(Generated geometry question items)
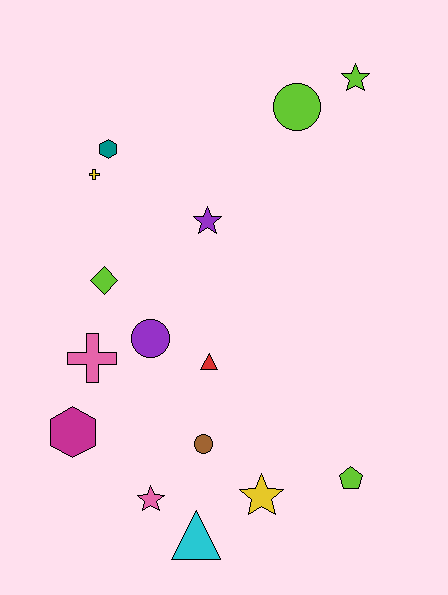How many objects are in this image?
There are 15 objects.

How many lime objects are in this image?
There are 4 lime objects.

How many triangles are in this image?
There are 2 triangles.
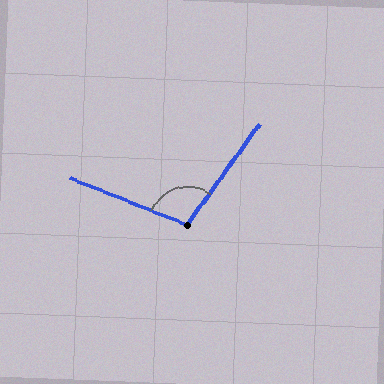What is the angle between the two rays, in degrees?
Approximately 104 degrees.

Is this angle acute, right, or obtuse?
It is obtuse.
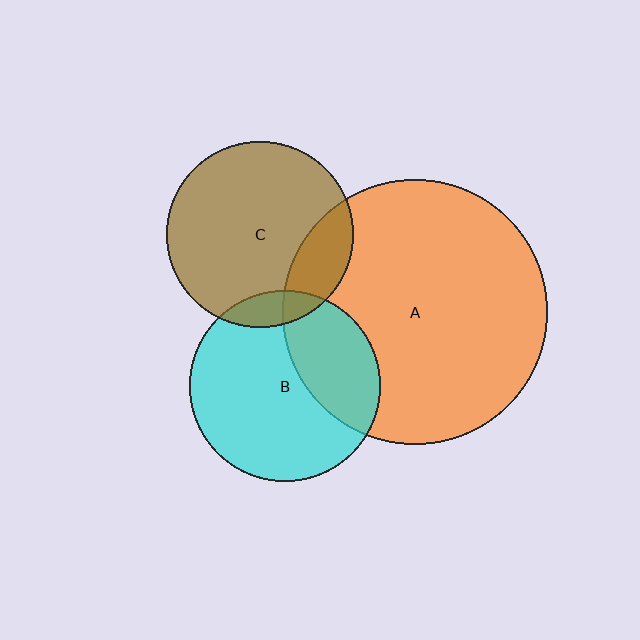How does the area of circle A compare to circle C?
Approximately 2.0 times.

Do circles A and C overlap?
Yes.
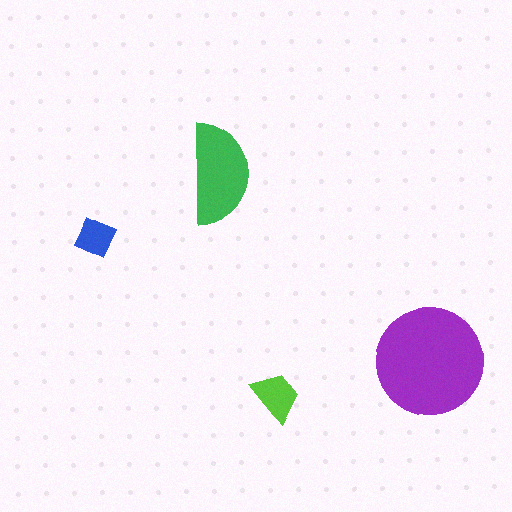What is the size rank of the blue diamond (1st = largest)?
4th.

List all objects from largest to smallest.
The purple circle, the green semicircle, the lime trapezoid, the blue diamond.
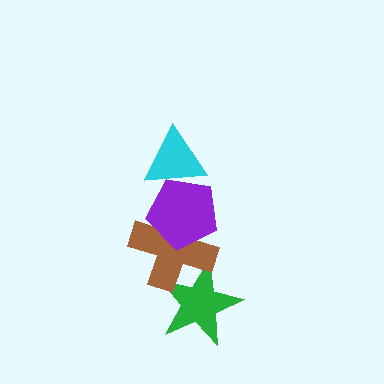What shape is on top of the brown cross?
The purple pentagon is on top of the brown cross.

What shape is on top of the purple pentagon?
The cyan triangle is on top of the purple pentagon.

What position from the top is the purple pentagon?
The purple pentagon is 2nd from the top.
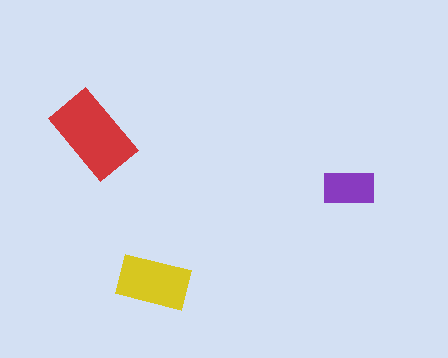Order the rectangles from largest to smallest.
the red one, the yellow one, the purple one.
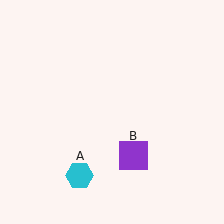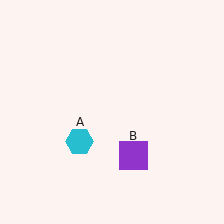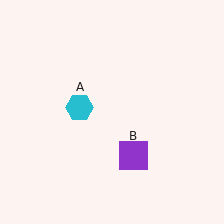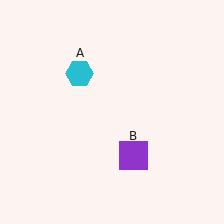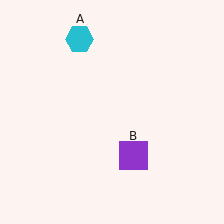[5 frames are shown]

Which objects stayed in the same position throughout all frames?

» **THE REQUEST**
Repeat the entries exactly. Pictures are excluded from the copy.

» **REPLY**
How many objects are in this image?
There are 15 objects.

How many lime objects are in this image?
There are 4 lime objects.

How many triangles are in this image?
There are 2 triangles.
What is the angle between the two rays, in degrees?
Approximately 104 degrees.

Is this angle acute, right, or obtuse?
It is obtuse.
How does the area of circle A compare to circle C?
Approximately 2.0 times.

Do circles A and C overlap?
Yes.
What is the size rank of the blue diamond (1st = largest)?
4th.

List all objects from largest to smallest.
The purple circle, the green semicircle, the lime trapezoid, the blue diamond.
What shape is on top of the brown cross?
The purple pentagon is on top of the brown cross.

What shape is on top of the purple pentagon?
The cyan triangle is on top of the purple pentagon.

What position from the top is the purple pentagon?
The purple pentagon is 2nd from the top.
Order the rectangles from largest to smallest.
the red one, the yellow one, the purple one.
[5 frames are shown]

Which objects stayed in the same position throughout all frames?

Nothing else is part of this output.